Write out the whole listing exactly as it stands.

-- BEGIN Data entries --

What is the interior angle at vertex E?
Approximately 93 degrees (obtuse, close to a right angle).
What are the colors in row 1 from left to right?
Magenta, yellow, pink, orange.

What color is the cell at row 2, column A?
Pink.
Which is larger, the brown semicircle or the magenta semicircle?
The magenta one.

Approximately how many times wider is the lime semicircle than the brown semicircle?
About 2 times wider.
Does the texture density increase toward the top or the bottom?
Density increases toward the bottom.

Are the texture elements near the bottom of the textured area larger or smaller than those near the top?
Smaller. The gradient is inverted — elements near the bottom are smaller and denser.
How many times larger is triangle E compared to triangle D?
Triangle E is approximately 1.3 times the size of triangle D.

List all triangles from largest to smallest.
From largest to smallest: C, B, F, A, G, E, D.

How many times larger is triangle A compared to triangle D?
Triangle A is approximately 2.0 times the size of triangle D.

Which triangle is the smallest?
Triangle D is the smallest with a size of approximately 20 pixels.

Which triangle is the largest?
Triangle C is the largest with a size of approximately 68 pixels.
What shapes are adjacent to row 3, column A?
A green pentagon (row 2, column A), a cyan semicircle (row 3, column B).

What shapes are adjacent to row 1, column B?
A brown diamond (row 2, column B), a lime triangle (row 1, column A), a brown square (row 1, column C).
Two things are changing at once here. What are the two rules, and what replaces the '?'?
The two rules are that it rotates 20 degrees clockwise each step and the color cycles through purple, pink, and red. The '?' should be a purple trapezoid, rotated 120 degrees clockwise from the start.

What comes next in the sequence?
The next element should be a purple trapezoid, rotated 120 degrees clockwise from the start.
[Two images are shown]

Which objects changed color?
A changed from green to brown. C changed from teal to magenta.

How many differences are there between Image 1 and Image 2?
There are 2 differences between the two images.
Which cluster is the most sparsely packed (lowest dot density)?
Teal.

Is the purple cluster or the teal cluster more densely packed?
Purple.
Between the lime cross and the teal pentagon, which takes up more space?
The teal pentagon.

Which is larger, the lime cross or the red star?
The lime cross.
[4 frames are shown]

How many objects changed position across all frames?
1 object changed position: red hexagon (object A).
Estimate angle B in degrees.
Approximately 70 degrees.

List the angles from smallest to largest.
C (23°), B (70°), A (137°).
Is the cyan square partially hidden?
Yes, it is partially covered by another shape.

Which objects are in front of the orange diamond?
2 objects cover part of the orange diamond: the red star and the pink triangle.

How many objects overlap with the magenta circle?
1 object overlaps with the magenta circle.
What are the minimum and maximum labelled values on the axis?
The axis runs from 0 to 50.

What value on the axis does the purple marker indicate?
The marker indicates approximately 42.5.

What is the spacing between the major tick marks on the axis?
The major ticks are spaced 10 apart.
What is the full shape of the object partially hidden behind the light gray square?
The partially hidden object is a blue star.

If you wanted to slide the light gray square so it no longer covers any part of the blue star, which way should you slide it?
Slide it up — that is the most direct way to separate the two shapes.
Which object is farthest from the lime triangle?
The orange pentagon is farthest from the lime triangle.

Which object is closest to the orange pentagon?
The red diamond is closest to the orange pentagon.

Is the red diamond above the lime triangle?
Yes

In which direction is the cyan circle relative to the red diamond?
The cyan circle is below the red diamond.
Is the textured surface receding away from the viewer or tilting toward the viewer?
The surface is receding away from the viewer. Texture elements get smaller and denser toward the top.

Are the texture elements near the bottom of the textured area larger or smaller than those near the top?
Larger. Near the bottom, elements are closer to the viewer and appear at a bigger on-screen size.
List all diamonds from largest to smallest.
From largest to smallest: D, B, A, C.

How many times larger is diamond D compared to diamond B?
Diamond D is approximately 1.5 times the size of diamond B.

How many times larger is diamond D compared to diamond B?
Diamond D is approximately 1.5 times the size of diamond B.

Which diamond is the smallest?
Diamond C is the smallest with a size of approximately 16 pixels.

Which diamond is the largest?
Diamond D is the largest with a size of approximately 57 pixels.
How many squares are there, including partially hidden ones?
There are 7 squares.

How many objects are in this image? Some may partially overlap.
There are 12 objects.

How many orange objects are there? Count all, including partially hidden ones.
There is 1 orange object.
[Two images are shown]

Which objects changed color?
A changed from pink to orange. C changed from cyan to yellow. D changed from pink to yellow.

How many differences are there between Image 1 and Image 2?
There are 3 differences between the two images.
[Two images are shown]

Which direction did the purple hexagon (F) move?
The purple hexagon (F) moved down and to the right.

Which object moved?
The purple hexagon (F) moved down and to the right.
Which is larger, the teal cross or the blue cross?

-- END Data entries --

Solution below ::
What is the interior angle at vertex E?
Approximately 93 degrees (obtuse, close to a right angle).
What are the colors in row 1 from left to right?
Magenta, yellow, pink, orange.

What color is the cell at row 2, column A?
Pink.
Which is larger, the brown semicircle or the magenta semicircle?
The magenta one.

Approximately how many times wider is the lime semicircle than the brown semicircle?
About 2 times wider.
Does the texture density increase toward the top or the bottom?
Density increases toward the bottom.

Are the texture elements near the bottom of the textured area larger or smaller than those near the top?
Smaller. The gradient is inverted — elements near the bottom are smaller and denser.
How many times larger is triangle E compared to triangle D?
Triangle E is approximately 1.3 times the size of triangle D.

List all triangles from largest to smallest.
From largest to smallest: C, B, F, A, G, E, D.

How many times larger is triangle A compared to triangle D?
Triangle A is approximately 2.0 times the size of triangle D.

Which triangle is the smallest?
Triangle D is the smallest with a size of approximately 20 pixels.

Which triangle is the largest?
Triangle C is the largest with a size of approximately 68 pixels.
What shapes are adjacent to row 3, column A?
A green pentagon (row 2, column A), a cyan semicircle (row 3, column B).

What shapes are adjacent to row 1, column B?
A brown diamond (row 2, column B), a lime triangle (row 1, column A), a brown square (row 1, column C).
Two things are changing at once here. What are the two rules, and what replaces the '?'?
The two rules are that it rotates 20 degrees clockwise each step and the color cycles through purple, pink, and red. The '?' should be a purple trapezoid, rotated 120 degrees clockwise from the start.

What comes next in the sequence?
The next element should be a purple trapezoid, rotated 120 degrees clockwise from the start.
[Two images are shown]

Which objects changed color?
A changed from green to brown. C changed from teal to magenta.

How many differences are there between Image 1 and Image 2?
There are 2 differences between the two images.
Which cluster is the most sparsely packed (lowest dot density)?
Teal.

Is the purple cluster or the teal cluster more densely packed?
Purple.
Between the lime cross and the teal pentagon, which takes up more space?
The teal pentagon.

Which is larger, the lime cross or the red star?
The lime cross.
[4 frames are shown]

How many objects changed position across all frames?
1 object changed position: red hexagon (object A).
Estimate angle B in degrees.
Approximately 70 degrees.

List the angles from smallest to largest.
C (23°), B (70°), A (137°).
Is the cyan square partially hidden?
Yes, it is partially covered by another shape.

Which objects are in front of the orange diamond?
2 objects cover part of the orange diamond: the red star and the pink triangle.

How many objects overlap with the magenta circle?
1 object overlaps with the magenta circle.
What are the minimum and maximum labelled values on the axis?
The axis runs from 0 to 50.

What value on the axis does the purple marker indicate?
The marker indicates approximately 42.5.

What is the spacing between the major tick marks on the axis?
The major ticks are spaced 10 apart.
What is the full shape of the object partially hidden behind the light gray square?
The partially hidden object is a blue star.

If you wanted to slide the light gray square so it no longer covers any part of the blue star, which way should you slide it?
Slide it up — that is the most direct way to separate the two shapes.
Which object is farthest from the lime triangle?
The orange pentagon is farthest from the lime triangle.

Which object is closest to the orange pentagon?
The red diamond is closest to the orange pentagon.

Is the red diamond above the lime triangle?
Yes

In which direction is the cyan circle relative to the red diamond?
The cyan circle is below the red diamond.
Is the textured surface receding away from the viewer or tilting toward the viewer?
The surface is receding away from the viewer. Texture elements get smaller and denser toward the top.

Are the texture elements near the bottom of the textured area larger or smaller than those near the top?
Larger. Near the bottom, elements are closer to the viewer and appear at a bigger on-screen size.
List all diamonds from largest to smallest.
From largest to smallest: D, B, A, C.

How many times larger is diamond D compared to diamond B?
Diamond D is approximately 1.5 times the size of diamond B.

How many times larger is diamond D compared to diamond B?
Diamond D is approximately 1.5 times the size of diamond B.

Which diamond is the smallest?
Diamond C is the smallest with a size of approximately 16 pixels.

Which diamond is the largest?
Diamond D is the largest with a size of approximately 57 pixels.
How many squares are there, including partially hidden ones?
There are 7 squares.

How many objects are in this image? Some may partially overlap.
There are 12 objects.

How many orange objects are there? Count all, including partially hidden ones.
There is 1 orange object.
[Two images are shown]

Which objects changed color?
A changed from pink to orange. C changed from cyan to yellow. D changed from pink to yellow.

How many differences are there between Image 1 and Image 2?
There are 3 differences between the two images.
[Two images are shown]

Which direction did the purple hexagon (F) move?
The purple hexagon (F) moved down and to the right.

Which object moved?
The purple hexagon (F) moved down and to the right.
Which is larger, the teal cross or the blue cross?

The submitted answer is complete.